Instructions to follow -
Copy nothing but the lines running from the one containing "How many shapes are arranged" through the end of the listing below. Drop the pictures.

## Begin Stored data

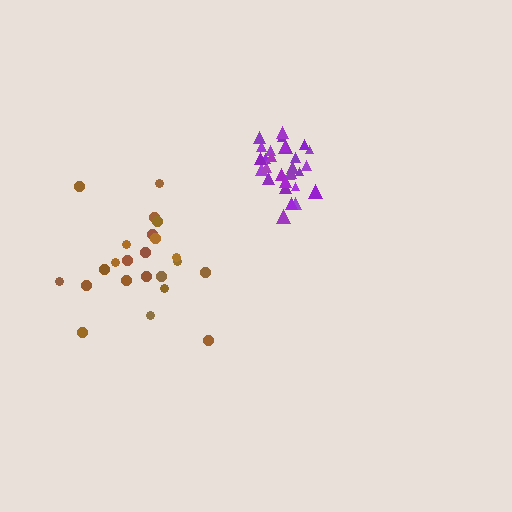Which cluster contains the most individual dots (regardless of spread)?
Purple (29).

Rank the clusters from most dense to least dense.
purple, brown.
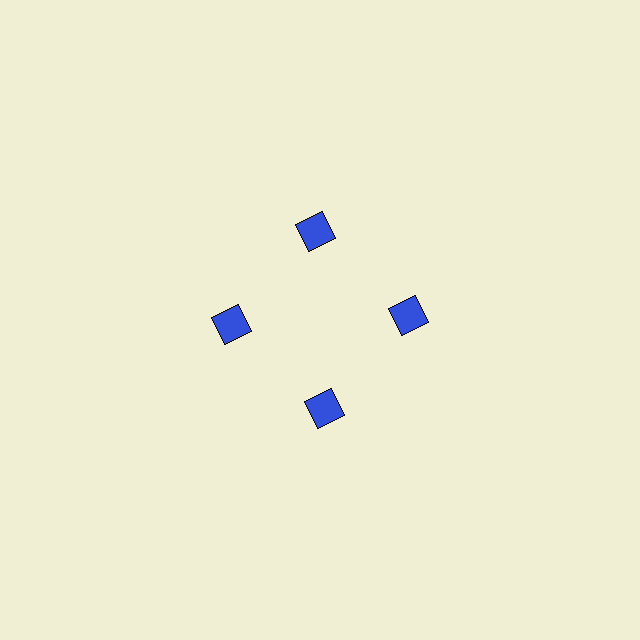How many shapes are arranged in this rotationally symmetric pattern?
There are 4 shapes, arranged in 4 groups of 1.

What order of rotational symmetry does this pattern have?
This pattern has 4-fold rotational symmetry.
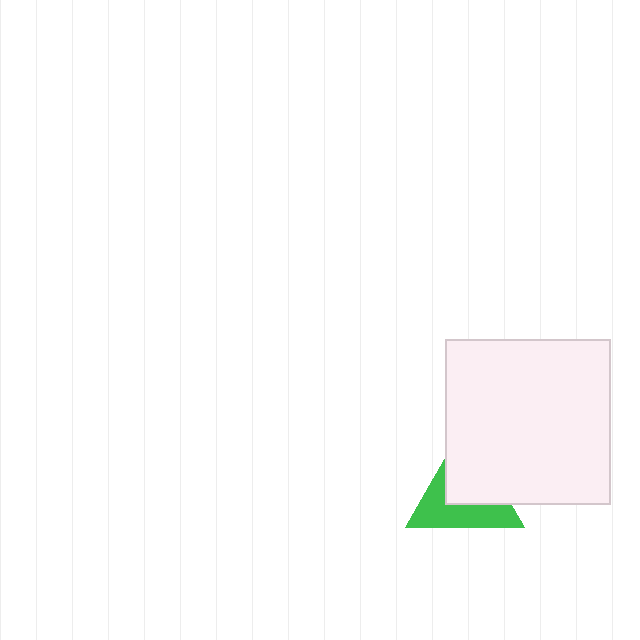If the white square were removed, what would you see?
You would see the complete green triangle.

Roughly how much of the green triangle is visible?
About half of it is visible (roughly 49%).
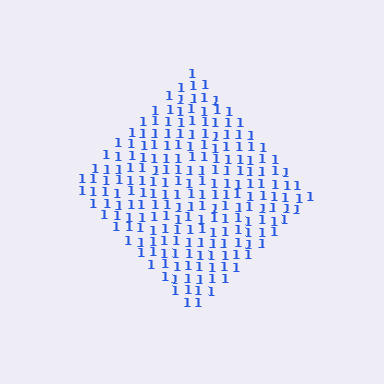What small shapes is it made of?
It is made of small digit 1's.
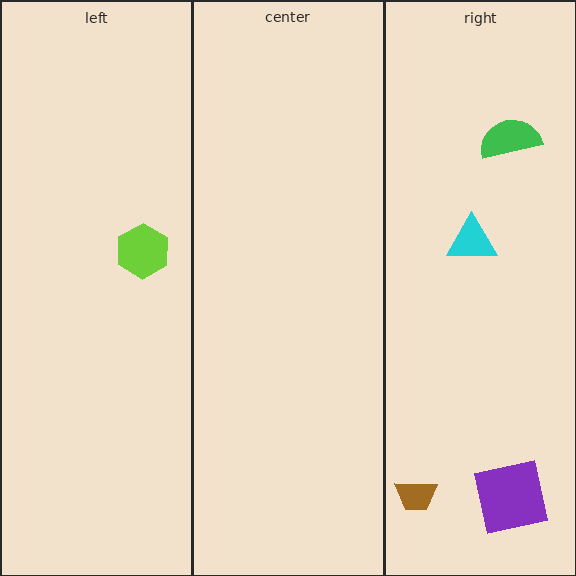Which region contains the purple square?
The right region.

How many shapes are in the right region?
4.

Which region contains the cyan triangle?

## End Stored data

Output of the task -
How many shapes are arranged in this rotationally symmetric pattern?
There are 4 shapes, arranged in 4 groups of 1.

What order of rotational symmetry does this pattern have?
This pattern has 4-fold rotational symmetry.
If the white square were removed, what would you see?
You would see the complete green triangle.

Roughly how much of the green triangle is visible?
About half of it is visible (roughly 49%).
What small shapes is it made of?
It is made of small digit 1's.
Which region contains the purple square?
The right region.

How many shapes are in the right region?
4.

Which region contains the cyan triangle?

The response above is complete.